The problem —
Write out the records that appear below, verbatim and complete, but without pictures.

Input material —

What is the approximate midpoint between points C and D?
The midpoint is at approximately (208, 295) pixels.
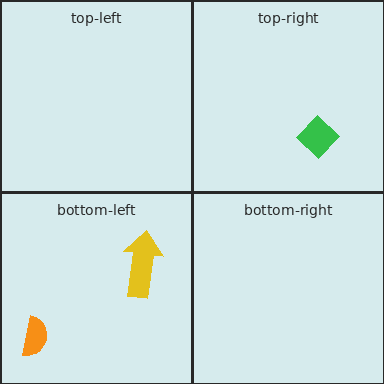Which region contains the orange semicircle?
The bottom-left region.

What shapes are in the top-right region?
The green diamond.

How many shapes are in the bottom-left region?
2.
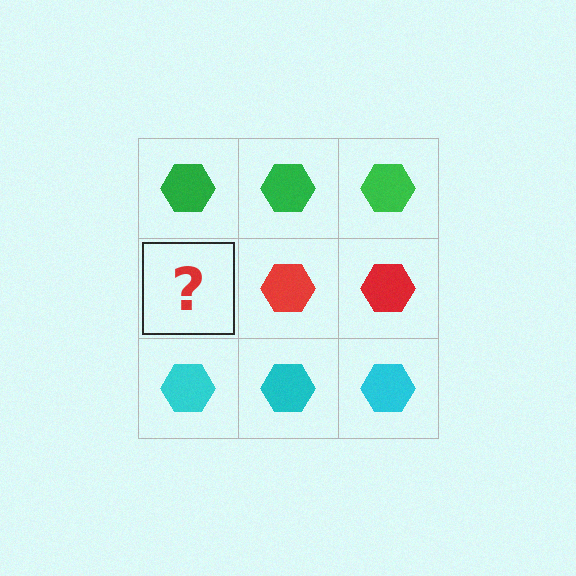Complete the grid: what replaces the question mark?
The question mark should be replaced with a red hexagon.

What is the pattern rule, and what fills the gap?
The rule is that each row has a consistent color. The gap should be filled with a red hexagon.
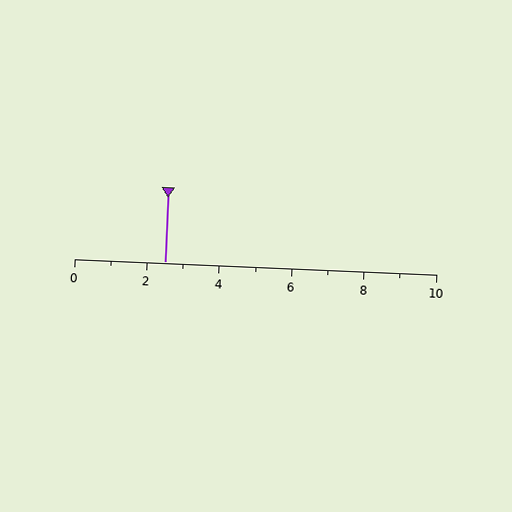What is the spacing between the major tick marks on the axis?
The major ticks are spaced 2 apart.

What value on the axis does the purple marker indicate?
The marker indicates approximately 2.5.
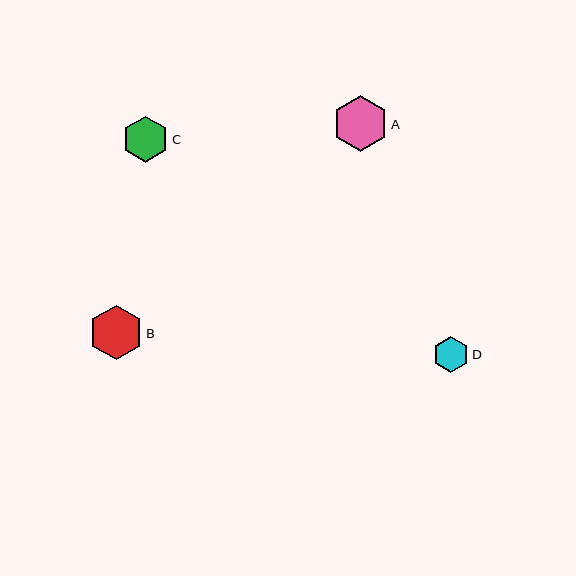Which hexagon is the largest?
Hexagon A is the largest with a size of approximately 56 pixels.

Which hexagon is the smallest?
Hexagon D is the smallest with a size of approximately 36 pixels.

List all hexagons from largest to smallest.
From largest to smallest: A, B, C, D.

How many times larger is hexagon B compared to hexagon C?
Hexagon B is approximately 1.2 times the size of hexagon C.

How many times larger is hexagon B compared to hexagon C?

Result of the task —
What is the approximate midpoint between points C and D?
The midpoint is at approximately (208, 295) pixels.
Which region contains the orange semicircle?
The bottom-left region.

What shapes are in the top-right region?
The green diamond.

How many shapes are in the bottom-left region?
2.
Complete the grid: what replaces the question mark?
The question mark should be replaced with a red hexagon.

What is the pattern rule, and what fills the gap?
The rule is that each row has a consistent color. The gap should be filled with a red hexagon.
What is the spacing between the major tick marks on the axis?
The major ticks are spaced 2 apart.

What value on the axis does the purple marker indicate?
The marker indicates approximately 2.5.
Which hexagon is the largest?
Hexagon A is the largest with a size of approximately 56 pixels.

Which hexagon is the smallest?
Hexagon D is the smallest with a size of approximately 36 pixels.

List all hexagons from largest to smallest.
From largest to smallest: A, B, C, D.

How many times larger is hexagon B compared to hexagon C?
Hexagon B is approximately 1.2 times the size of hexagon C.

How many times larger is hexagon B compared to hexagon C?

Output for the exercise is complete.